## Given problem
Copy the records below exactly, starting at the line that contains "How many objects overlap with the blue" and ending at the line that contains "[Two images are shown]"; leave out any pictures.
::::::
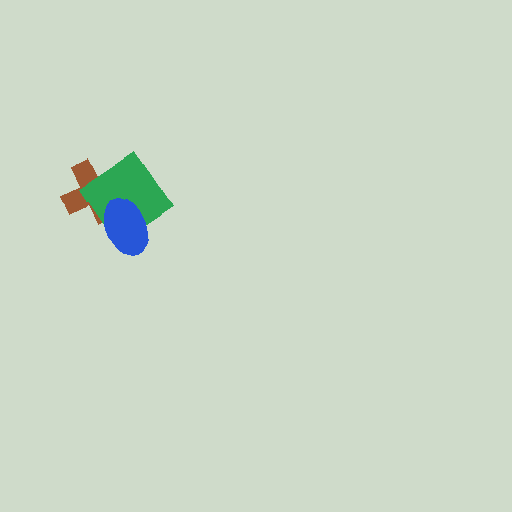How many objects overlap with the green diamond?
2 objects overlap with the green diamond.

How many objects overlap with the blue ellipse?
2 objects overlap with the blue ellipse.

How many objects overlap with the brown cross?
2 objects overlap with the brown cross.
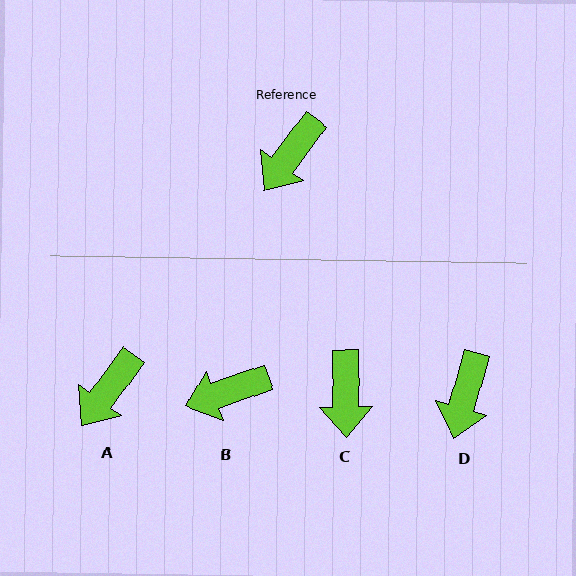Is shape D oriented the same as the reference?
No, it is off by about 21 degrees.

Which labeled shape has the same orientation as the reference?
A.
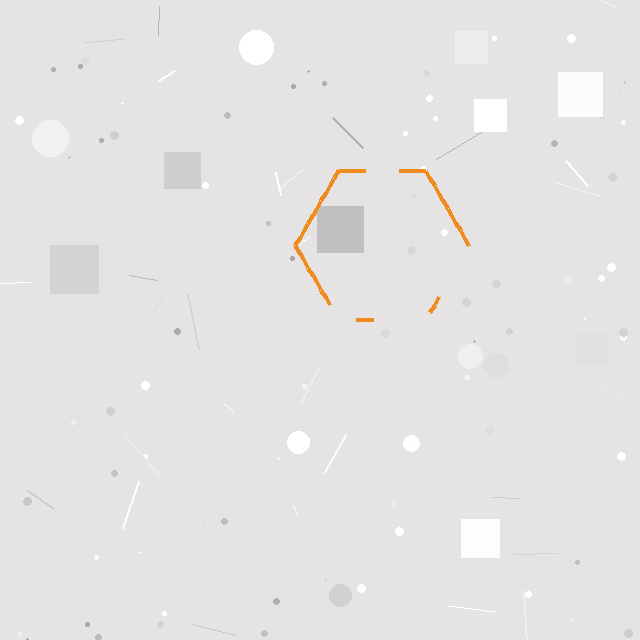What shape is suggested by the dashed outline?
The dashed outline suggests a hexagon.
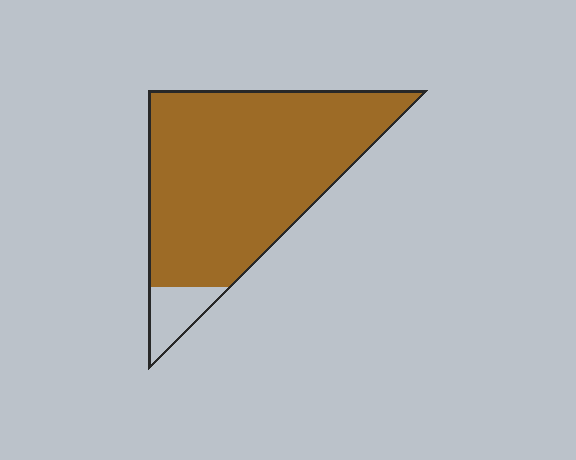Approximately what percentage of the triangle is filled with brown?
Approximately 90%.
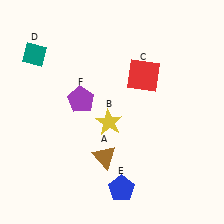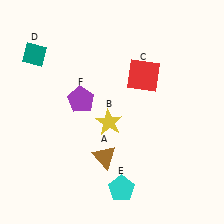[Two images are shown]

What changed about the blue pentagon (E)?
In Image 1, E is blue. In Image 2, it changed to cyan.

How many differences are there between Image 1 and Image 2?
There is 1 difference between the two images.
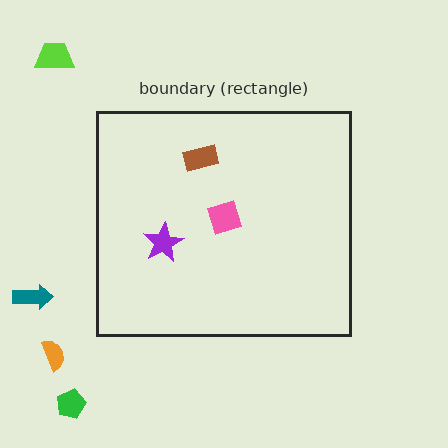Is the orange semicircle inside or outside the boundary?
Outside.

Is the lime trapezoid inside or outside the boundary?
Outside.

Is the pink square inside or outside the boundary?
Inside.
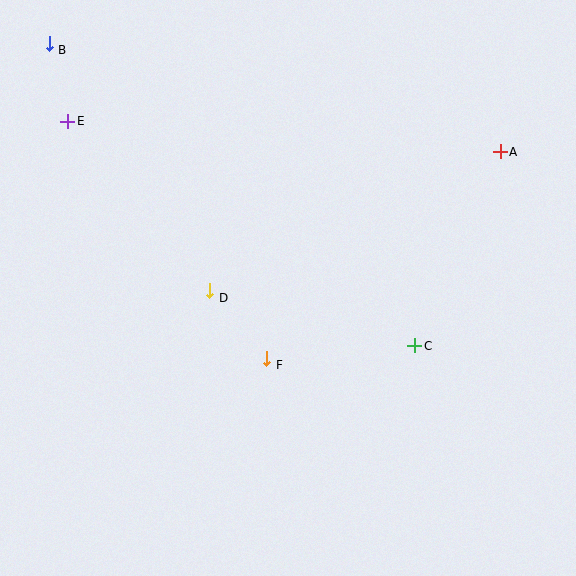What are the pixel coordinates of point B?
Point B is at (49, 50).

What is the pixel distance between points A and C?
The distance between A and C is 212 pixels.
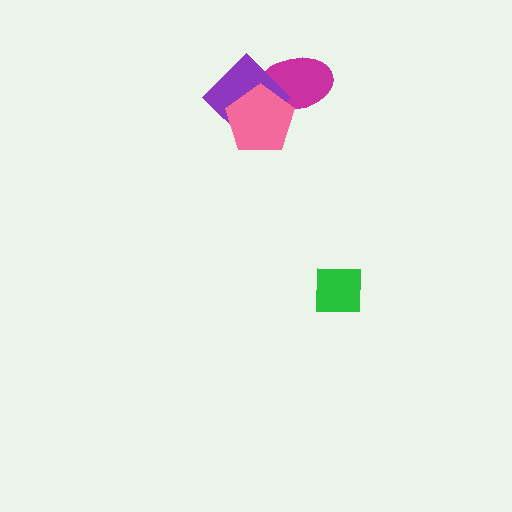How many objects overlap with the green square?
0 objects overlap with the green square.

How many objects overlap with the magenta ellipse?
2 objects overlap with the magenta ellipse.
::::::
## Exercise output
How many objects overlap with the blue ellipse?
2 objects overlap with the blue ellipse.

How many objects overlap with the brown cross?
2 objects overlap with the brown cross.
Is shape D oriented the same as the reference?
No, it is off by about 21 degrees.

Which labeled shape has the same orientation as the reference?
A.
What shape is suggested by the dashed outline?
The dashed outline suggests a hexagon.
Approximately what percentage of the triangle is filled with brown?
Approximately 90%.
[Two images are shown]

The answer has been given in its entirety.